▶ Exercise description: Would you write out the entries below word for word, omitting the pictures?

■ ■ ■ ■ ■

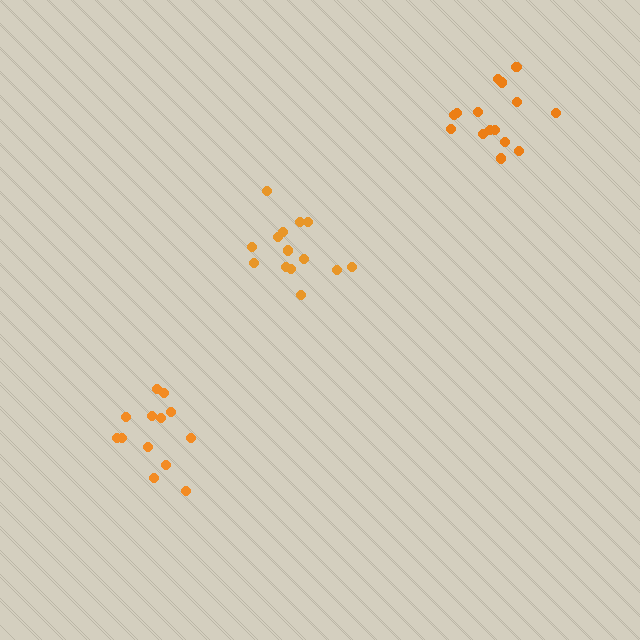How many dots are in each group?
Group 1: 13 dots, Group 2: 15 dots, Group 3: 14 dots (42 total).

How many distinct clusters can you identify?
There are 3 distinct clusters.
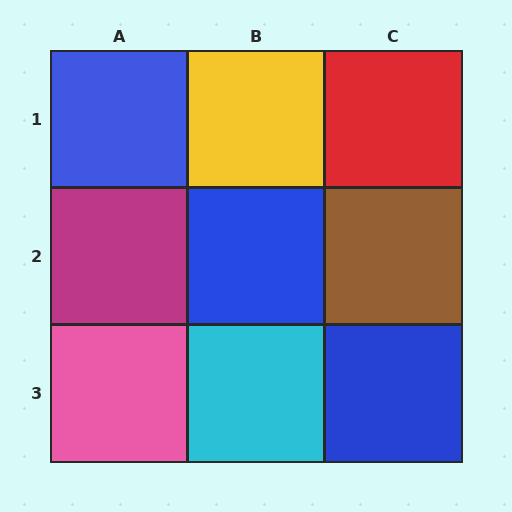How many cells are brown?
1 cell is brown.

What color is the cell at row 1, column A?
Blue.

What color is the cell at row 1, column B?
Yellow.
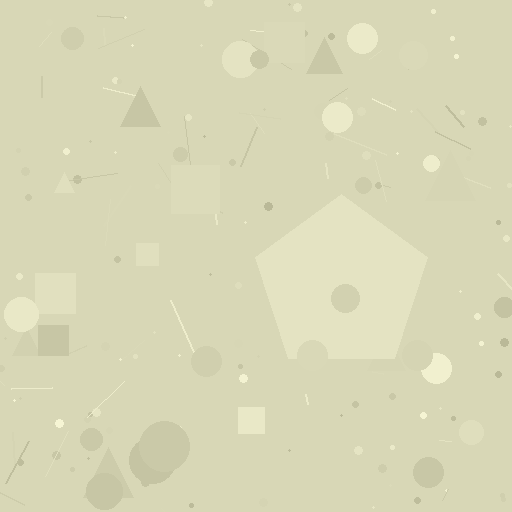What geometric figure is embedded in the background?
A pentagon is embedded in the background.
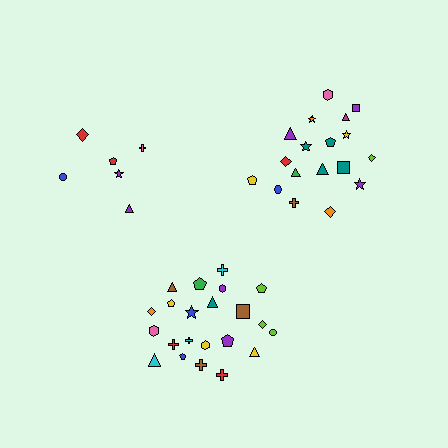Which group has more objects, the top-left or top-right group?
The top-right group.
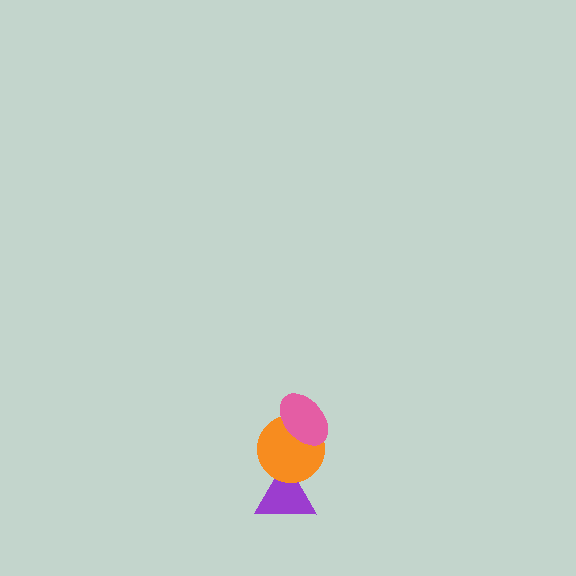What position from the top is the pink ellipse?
The pink ellipse is 1st from the top.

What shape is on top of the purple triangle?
The orange circle is on top of the purple triangle.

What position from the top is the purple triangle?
The purple triangle is 3rd from the top.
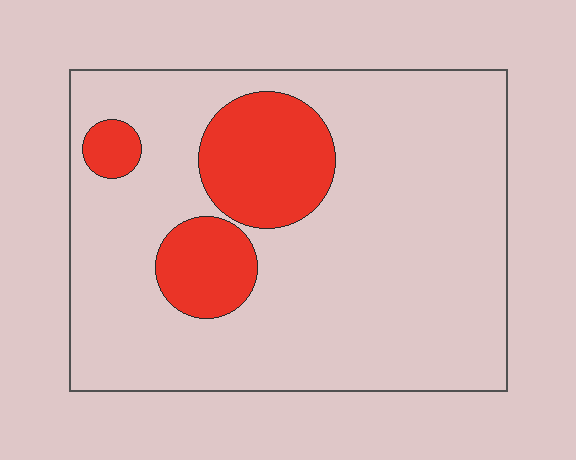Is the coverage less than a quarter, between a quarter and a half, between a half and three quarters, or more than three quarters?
Less than a quarter.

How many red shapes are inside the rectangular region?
3.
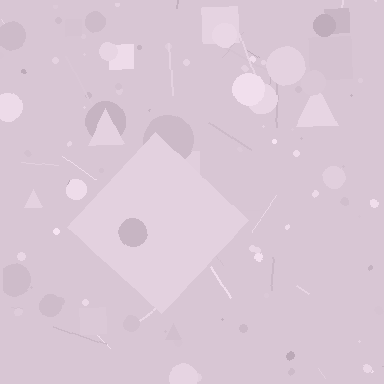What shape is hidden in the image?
A diamond is hidden in the image.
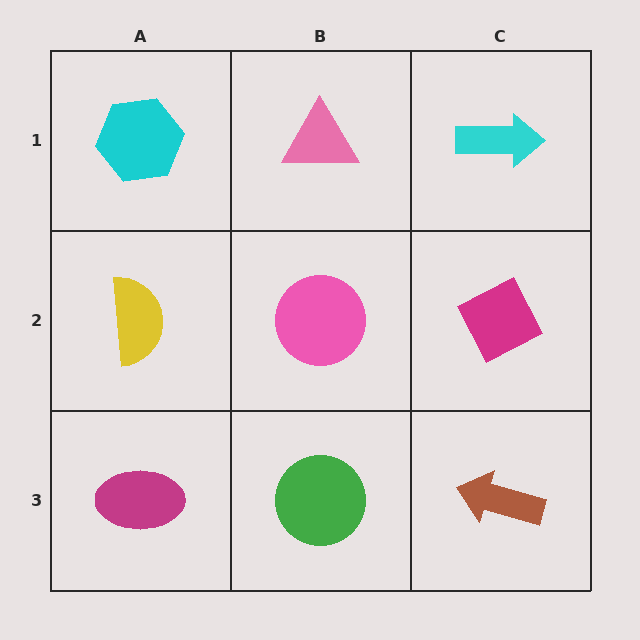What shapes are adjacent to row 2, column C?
A cyan arrow (row 1, column C), a brown arrow (row 3, column C), a pink circle (row 2, column B).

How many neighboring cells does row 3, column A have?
2.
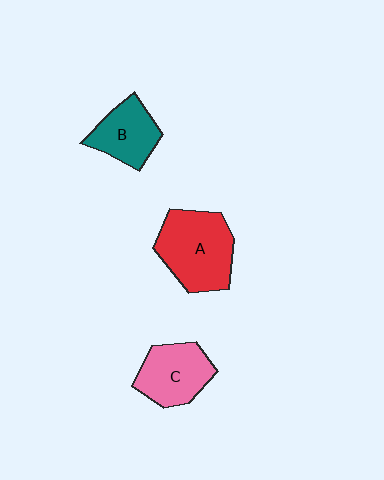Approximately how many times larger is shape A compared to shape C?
Approximately 1.4 times.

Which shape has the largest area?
Shape A (red).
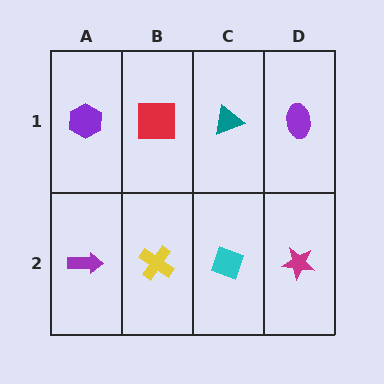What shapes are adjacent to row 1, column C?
A cyan diamond (row 2, column C), a red square (row 1, column B), a purple ellipse (row 1, column D).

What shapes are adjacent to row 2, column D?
A purple ellipse (row 1, column D), a cyan diamond (row 2, column C).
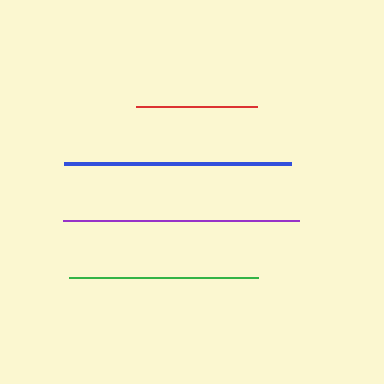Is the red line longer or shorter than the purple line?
The purple line is longer than the red line.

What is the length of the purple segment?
The purple segment is approximately 236 pixels long.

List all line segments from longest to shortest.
From longest to shortest: purple and blue (about equal), green, red.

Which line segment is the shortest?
The red line is the shortest at approximately 122 pixels.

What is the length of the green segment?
The green segment is approximately 189 pixels long.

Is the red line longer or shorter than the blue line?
The blue line is longer than the red line.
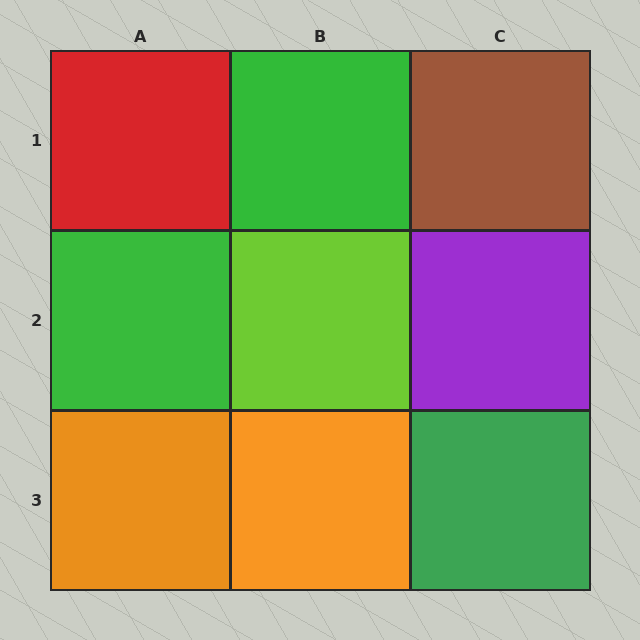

■ ■ ■ ■ ■

▶ Result for this task:
How many dots are in each group?
Group 1: 13 dots, Group 2: 15 dots, Group 3: 14 dots (42 total).

How many distinct clusters can you identify?
There are 3 distinct clusters.
How many cells are brown?
1 cell is brown.

What color is the cell at row 1, column A?
Blue.

What color is the cell at row 1, column B?
Yellow.
What geometric figure is embedded in the background?
A pentagon is embedded in the background.
Which group has more objects, the top-left or top-right group?
The top-right group.
What position from the top is the pink ellipse?
The pink ellipse is 1st from the top.

What shape is on top of the purple triangle?
The orange circle is on top of the purple triangle.

What position from the top is the purple triangle?
The purple triangle is 3rd from the top.
Is the coverage less than a quarter, between a quarter and a half, between a half and three quarters, or more than three quarters?
Less than a quarter.

How many red shapes are inside the rectangular region?
3.
What shape is hidden in the image?
A diamond is hidden in the image.
What shapes are adjacent to row 2, column C?
A cyan arrow (row 1, column C), a brown arrow (row 3, column C), a pink circle (row 2, column B).

How many neighboring cells does row 3, column A have?
2.
Approximately how many times larger is shape A compared to shape C?
Approximately 1.4 times.

Which shape has the largest area?
Shape A (red).
What shapes are adjacent to row 1, column C?
A cyan diamond (row 2, column C), a red square (row 1, column B), a purple ellipse (row 1, column D).

What shapes are adjacent to row 2, column D?
A purple ellipse (row 1, column D), a cyan diamond (row 2, column C).
Is the red line longer or shorter than the purple line?
The purple line is longer than the red line.

What is the length of the purple segment?
The purple segment is approximately 236 pixels long.

List all line segments from longest to shortest.
From longest to shortest: purple and blue (about equal), green, red.

Which line segment is the shortest?
The red line is the shortest at approximately 122 pixels.

What is the length of the green segment?
The green segment is approximately 189 pixels long.

Is the red line longer or shorter than the blue line?
The blue line is longer than the red line.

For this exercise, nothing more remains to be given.